*The task*. Retype exactly and only the lines from the one that contains "Roughly what percentage" through the final line of the data; pictures are left out.

━━━ Source data

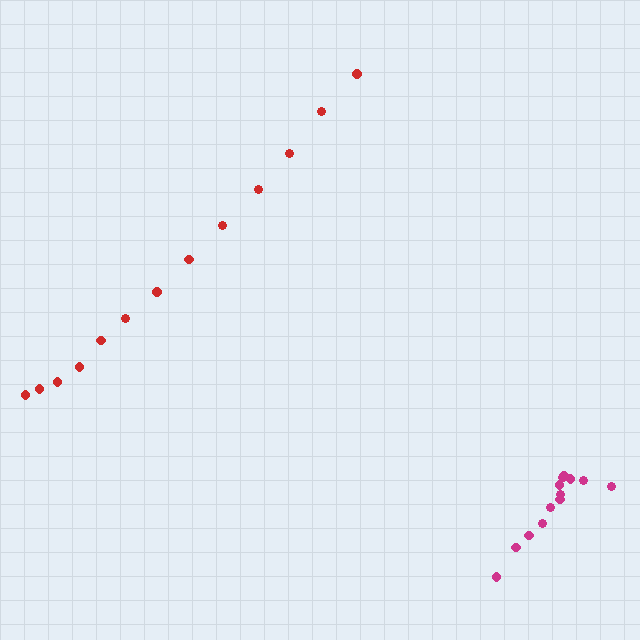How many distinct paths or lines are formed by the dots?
There are 2 distinct paths.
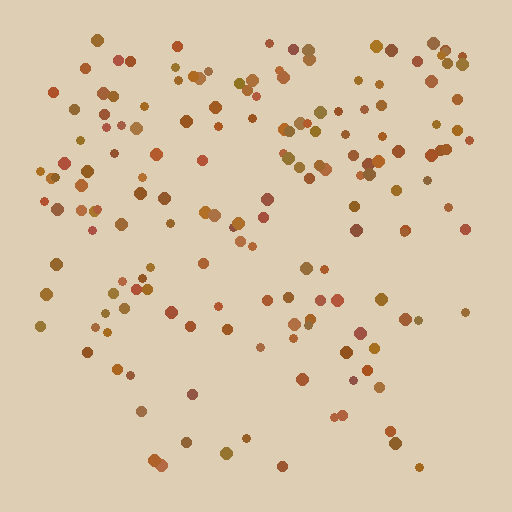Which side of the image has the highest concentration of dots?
The top.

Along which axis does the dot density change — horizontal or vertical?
Vertical.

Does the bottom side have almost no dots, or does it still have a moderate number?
Still a moderate number, just noticeably fewer than the top.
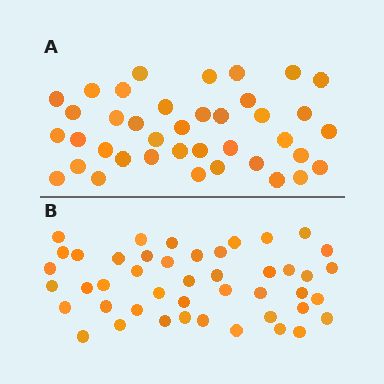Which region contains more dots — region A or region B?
Region B (the bottom region) has more dots.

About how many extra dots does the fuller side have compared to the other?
Region B has about 6 more dots than region A.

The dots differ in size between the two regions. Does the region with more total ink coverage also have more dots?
No. Region A has more total ink coverage because its dots are larger, but region B actually contains more individual dots. Total area can be misleading — the number of items is what matters here.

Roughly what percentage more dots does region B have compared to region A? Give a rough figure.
About 15% more.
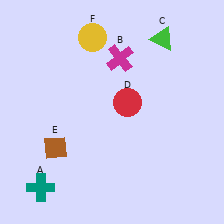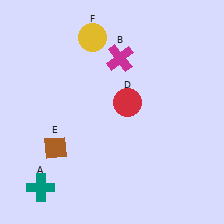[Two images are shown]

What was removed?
The green triangle (C) was removed in Image 2.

━━━━━━

*Task result*.
Roughly what percentage more dots does region B have compared to region A? Give a rough figure.
About 15% more.
[Two images are shown]

What was removed?
The green triangle (C) was removed in Image 2.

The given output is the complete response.